### REQUIREMENT
Produce a verbatim copy of the entries listed below.
--- start ---
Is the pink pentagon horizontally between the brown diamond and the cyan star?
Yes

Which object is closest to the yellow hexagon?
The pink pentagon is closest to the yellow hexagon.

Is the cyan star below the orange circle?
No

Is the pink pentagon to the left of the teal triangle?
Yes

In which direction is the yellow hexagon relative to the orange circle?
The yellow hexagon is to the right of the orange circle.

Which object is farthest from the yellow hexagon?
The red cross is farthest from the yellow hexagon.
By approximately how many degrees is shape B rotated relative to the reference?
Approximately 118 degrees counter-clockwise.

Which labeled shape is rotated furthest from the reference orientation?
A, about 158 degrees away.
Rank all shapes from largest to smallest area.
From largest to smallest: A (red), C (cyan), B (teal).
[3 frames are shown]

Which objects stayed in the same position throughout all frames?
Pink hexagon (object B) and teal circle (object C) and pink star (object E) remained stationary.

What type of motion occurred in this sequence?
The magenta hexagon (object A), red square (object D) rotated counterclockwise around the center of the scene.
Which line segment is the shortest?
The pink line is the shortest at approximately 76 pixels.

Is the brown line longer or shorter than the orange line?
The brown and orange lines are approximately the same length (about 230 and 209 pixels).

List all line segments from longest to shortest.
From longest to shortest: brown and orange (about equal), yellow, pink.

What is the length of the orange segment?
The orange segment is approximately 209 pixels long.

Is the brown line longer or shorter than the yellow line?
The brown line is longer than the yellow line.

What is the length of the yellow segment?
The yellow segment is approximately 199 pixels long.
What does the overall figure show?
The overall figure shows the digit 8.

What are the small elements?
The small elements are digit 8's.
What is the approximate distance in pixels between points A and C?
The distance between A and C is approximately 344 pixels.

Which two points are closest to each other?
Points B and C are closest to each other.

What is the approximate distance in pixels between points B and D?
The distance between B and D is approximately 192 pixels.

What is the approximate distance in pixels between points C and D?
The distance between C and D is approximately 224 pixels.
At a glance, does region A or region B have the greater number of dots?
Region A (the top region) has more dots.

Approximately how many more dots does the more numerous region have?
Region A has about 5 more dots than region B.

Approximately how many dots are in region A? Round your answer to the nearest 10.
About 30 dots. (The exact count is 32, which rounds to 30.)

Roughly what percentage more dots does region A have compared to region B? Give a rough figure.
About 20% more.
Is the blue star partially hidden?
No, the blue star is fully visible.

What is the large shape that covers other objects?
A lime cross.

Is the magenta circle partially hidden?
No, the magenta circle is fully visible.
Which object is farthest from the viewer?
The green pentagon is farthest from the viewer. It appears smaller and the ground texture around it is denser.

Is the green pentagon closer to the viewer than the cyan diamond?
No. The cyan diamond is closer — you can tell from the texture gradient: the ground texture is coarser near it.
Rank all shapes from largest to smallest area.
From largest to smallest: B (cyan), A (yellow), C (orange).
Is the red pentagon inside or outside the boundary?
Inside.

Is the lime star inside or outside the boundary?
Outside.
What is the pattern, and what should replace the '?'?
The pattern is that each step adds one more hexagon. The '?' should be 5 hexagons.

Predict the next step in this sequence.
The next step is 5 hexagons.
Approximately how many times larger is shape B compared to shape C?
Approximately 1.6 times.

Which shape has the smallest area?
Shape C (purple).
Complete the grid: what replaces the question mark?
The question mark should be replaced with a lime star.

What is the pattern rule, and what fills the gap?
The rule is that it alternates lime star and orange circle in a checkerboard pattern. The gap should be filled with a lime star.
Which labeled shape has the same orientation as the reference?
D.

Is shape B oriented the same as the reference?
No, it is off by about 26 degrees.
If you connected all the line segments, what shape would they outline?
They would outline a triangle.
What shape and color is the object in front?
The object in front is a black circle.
--- end ---
### EXERCISE RESPONSE
Is the pink pentagon horizontally between the brown diamond and the cyan star?
Yes

Which object is closest to the yellow hexagon?
The pink pentagon is closest to the yellow hexagon.

Is the cyan star below the orange circle?
No

Is the pink pentagon to the left of the teal triangle?
Yes

In which direction is the yellow hexagon relative to the orange circle?
The yellow hexagon is to the right of the orange circle.

Which object is farthest from the yellow hexagon?
The red cross is farthest from the yellow hexagon.
By approximately how many degrees is shape B rotated relative to the reference?
Approximately 118 degrees counter-clockwise.

Which labeled shape is rotated furthest from the reference orientation?
A, about 158 degrees away.
Rank all shapes from largest to smallest area.
From largest to smallest: A (red), C (cyan), B (teal).
[3 frames are shown]

Which objects stayed in the same position throughout all frames?
Pink hexagon (object B) and teal circle (object C) and pink star (object E) remained stationary.

What type of motion occurred in this sequence?
The magenta hexagon (object A), red square (object D) rotated counterclockwise around the center of the scene.
Which line segment is the shortest?
The pink line is the shortest at approximately 76 pixels.

Is the brown line longer or shorter than the orange line?
The brown and orange lines are approximately the same length (about 230 and 209 pixels).

List all line segments from longest to shortest.
From longest to shortest: brown and orange (about equal), yellow, pink.

What is the length of the orange segment?
The orange segment is approximately 209 pixels long.

Is the brown line longer or shorter than the yellow line?
The brown line is longer than the yellow line.

What is the length of the yellow segment?
The yellow segment is approximately 199 pixels long.
What does the overall figure show?
The overall figure shows the digit 8.

What are the small elements?
The small elements are digit 8's.
What is the approximate distance in pixels between points A and C?
The distance between A and C is approximately 344 pixels.

Which two points are closest to each other?
Points B and C are closest to each other.

What is the approximate distance in pixels between points B and D?
The distance between B and D is approximately 192 pixels.

What is the approximate distance in pixels between points C and D?
The distance between C and D is approximately 224 pixels.
At a glance, does region A or region B have the greater number of dots?
Region A (the top region) has more dots.

Approximately how many more dots does the more numerous region have?
Region A has about 5 more dots than region B.

Approximately how many dots are in region A? Round your answer to the nearest 10.
About 30 dots. (The exact count is 32, which rounds to 30.)

Roughly what percentage more dots does region A have compared to region B? Give a rough figure.
About 20% more.
Is the blue star partially hidden?
No, the blue star is fully visible.

What is the large shape that covers other objects?
A lime cross.

Is the magenta circle partially hidden?
No, the magenta circle is fully visible.
Which object is farthest from the viewer?
The green pentagon is farthest from the viewer. It appears smaller and the ground texture around it is denser.

Is the green pentagon closer to the viewer than the cyan diamond?
No. The cyan diamond is closer — you can tell from the texture gradient: the ground texture is coarser near it.
Rank all shapes from largest to smallest area.
From largest to smallest: B (cyan), A (yellow), C (orange).
Is the red pentagon inside or outside the boundary?
Inside.

Is the lime star inside or outside the boundary?
Outside.
What is the pattern, and what should replace the '?'?
The pattern is that each step adds one more hexagon. The '?' should be 5 hexagons.

Predict the next step in this sequence.
The next step is 5 hexagons.
Approximately how many times larger is shape B compared to shape C?
Approximately 1.6 times.

Which shape has the smallest area?
Shape C (purple).
Complete the grid: what replaces the question mark?
The question mark should be replaced with a lime star.

What is the pattern rule, and what fills the gap?
The rule is that it alternates lime star and orange circle in a checkerboard pattern. The gap should be filled with a lime star.
Which labeled shape has the same orientation as the reference?
D.

Is shape B oriented the same as the reference?
No, it is off by about 26 degrees.
If you connected all the line segments, what shape would they outline?
They would outline a triangle.
What shape and color is the object in front?
The object in front is a black circle.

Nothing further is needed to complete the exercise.